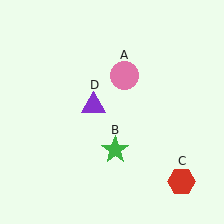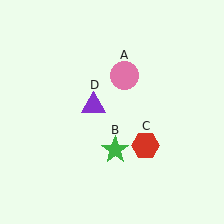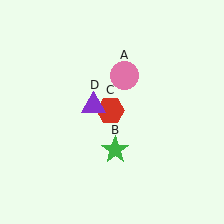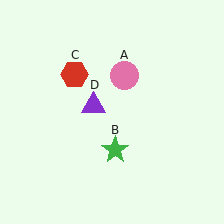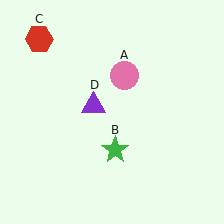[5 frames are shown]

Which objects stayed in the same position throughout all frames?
Pink circle (object A) and green star (object B) and purple triangle (object D) remained stationary.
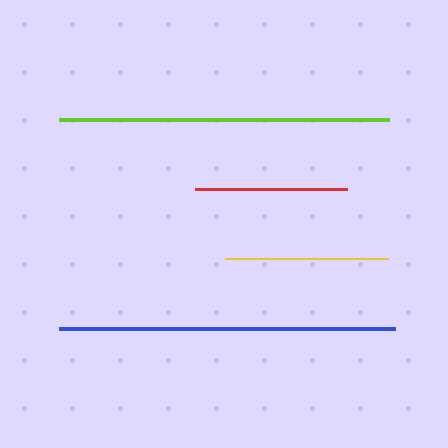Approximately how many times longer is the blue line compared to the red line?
The blue line is approximately 2.2 times the length of the red line.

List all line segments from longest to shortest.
From longest to shortest: blue and lime (about equal), yellow and red (about equal).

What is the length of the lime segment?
The lime segment is approximately 330 pixels long.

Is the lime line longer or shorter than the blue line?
The blue and lime lines are approximately the same length (about 336 and 330 pixels).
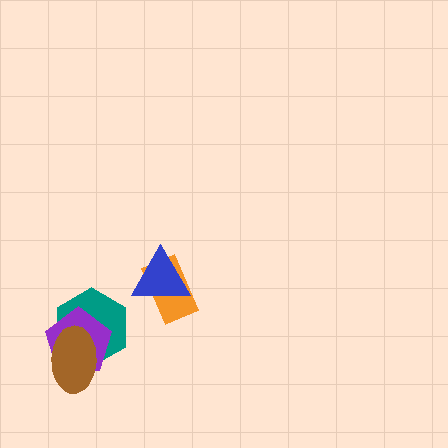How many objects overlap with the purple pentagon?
2 objects overlap with the purple pentagon.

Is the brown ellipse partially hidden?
No, no other shape covers it.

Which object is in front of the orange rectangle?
The blue triangle is in front of the orange rectangle.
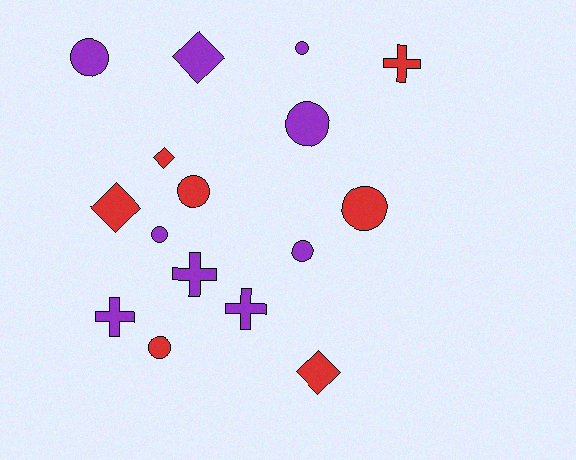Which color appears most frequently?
Purple, with 9 objects.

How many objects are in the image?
There are 16 objects.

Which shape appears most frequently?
Circle, with 8 objects.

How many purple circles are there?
There are 5 purple circles.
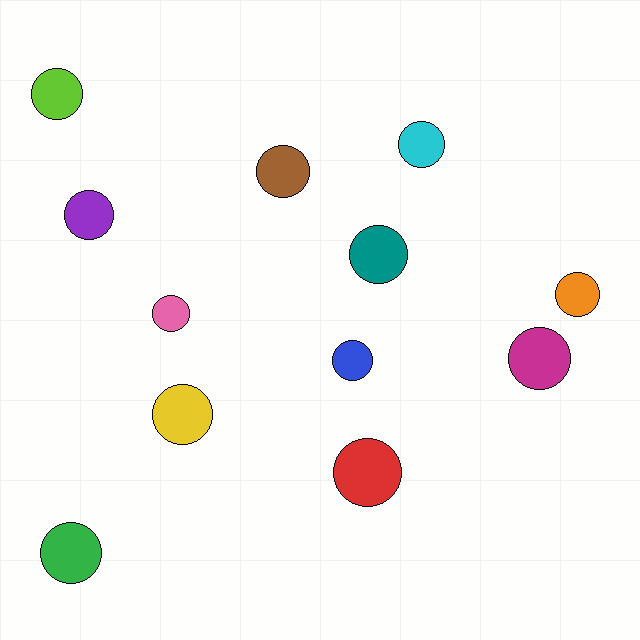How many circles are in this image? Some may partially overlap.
There are 12 circles.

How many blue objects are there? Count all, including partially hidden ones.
There is 1 blue object.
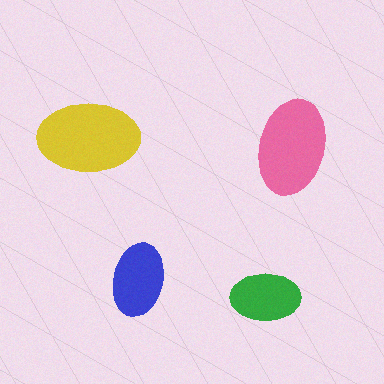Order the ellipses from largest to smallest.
the yellow one, the pink one, the blue one, the green one.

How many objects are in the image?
There are 4 objects in the image.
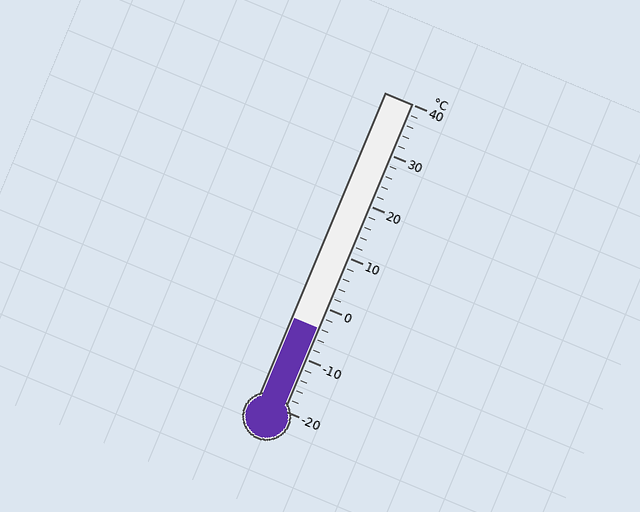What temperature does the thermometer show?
The thermometer shows approximately -4°C.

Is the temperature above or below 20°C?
The temperature is below 20°C.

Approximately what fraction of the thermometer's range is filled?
The thermometer is filled to approximately 25% of its range.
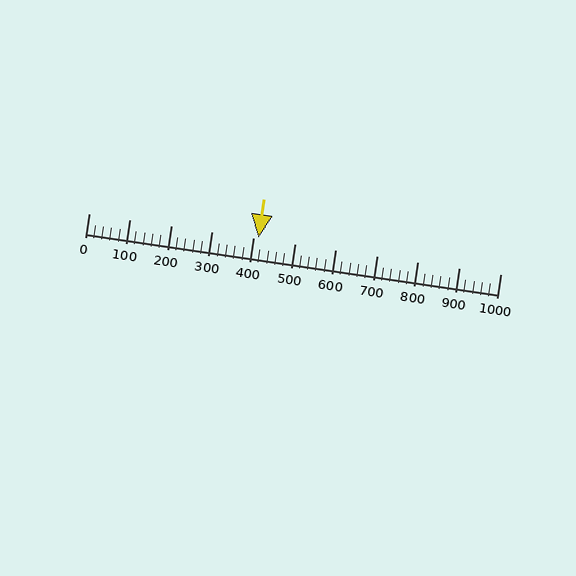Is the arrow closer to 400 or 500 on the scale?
The arrow is closer to 400.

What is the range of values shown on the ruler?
The ruler shows values from 0 to 1000.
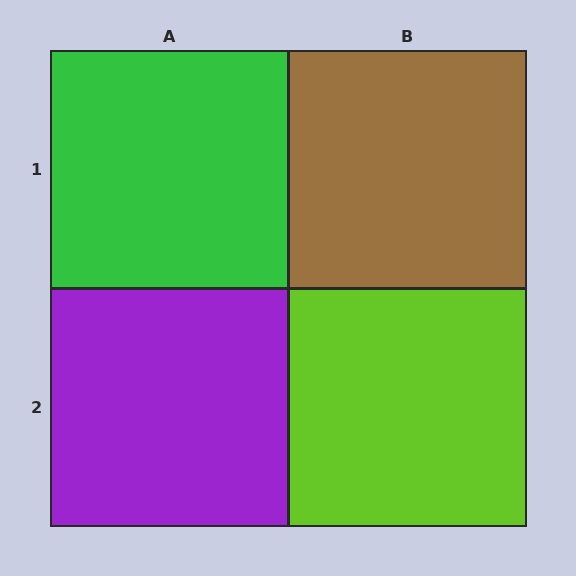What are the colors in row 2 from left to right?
Purple, lime.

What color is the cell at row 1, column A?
Green.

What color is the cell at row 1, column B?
Brown.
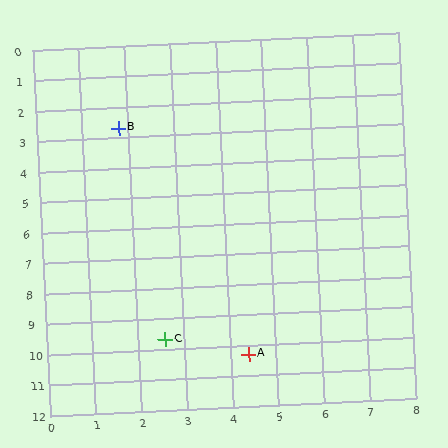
|---|
Your objective => Every line of the material is to be quoted exactly, with no pictures carried over.

Written response =>
[5 frames are shown]

Which objects stayed in the same position throughout all frames?
Pink circle (object A) and green star (object B) and purple triangle (object D) remained stationary.
Approximately how many times longer is the blue line compared to the red line?
The blue line is approximately 2.2 times the length of the red line.

List all line segments from longest to shortest.
From longest to shortest: blue and lime (about equal), yellow and red (about equal).

What is the length of the lime segment?
The lime segment is approximately 330 pixels long.

Is the lime line longer or shorter than the blue line?
The blue and lime lines are approximately the same length (about 336 and 330 pixels).
How many objects overlap with the purple pentagon?
2 objects overlap with the purple pentagon.

Is the brown ellipse partially hidden?
No, no other shape covers it.

Which object is in front of the orange rectangle?
The blue triangle is in front of the orange rectangle.
Which color appears most frequently?
Purple, with 9 objects.

How many objects are in the image?
There are 16 objects.

Which shape appears most frequently?
Circle, with 8 objects.

How many purple circles are there?
There are 5 purple circles.
How many circles are in this image? Some may partially overlap.
There are 12 circles.

How many blue objects are there? Count all, including partially hidden ones.
There is 1 blue object.
Order the ellipses from largest to smallest.
the yellow one, the pink one, the blue one, the green one.

How many objects are in the image?
There are 4 objects in the image.
What temperature does the thermometer show?
The thermometer shows approximately -4°C.

Is the temperature above or below 20°C?
The temperature is below 20°C.

Approximately what fraction of the thermometer's range is filled?
The thermometer is filled to approximately 25% of its range.
Is the arrow closer to 400 or 500 on the scale?
The arrow is closer to 400.

What is the range of values shown on the ruler?
The ruler shows values from 0 to 1000.
What are the colors in row 2 from left to right?
Purple, lime.

What color is the cell at row 1, column A?
Green.

What color is the cell at row 1, column B?
Brown.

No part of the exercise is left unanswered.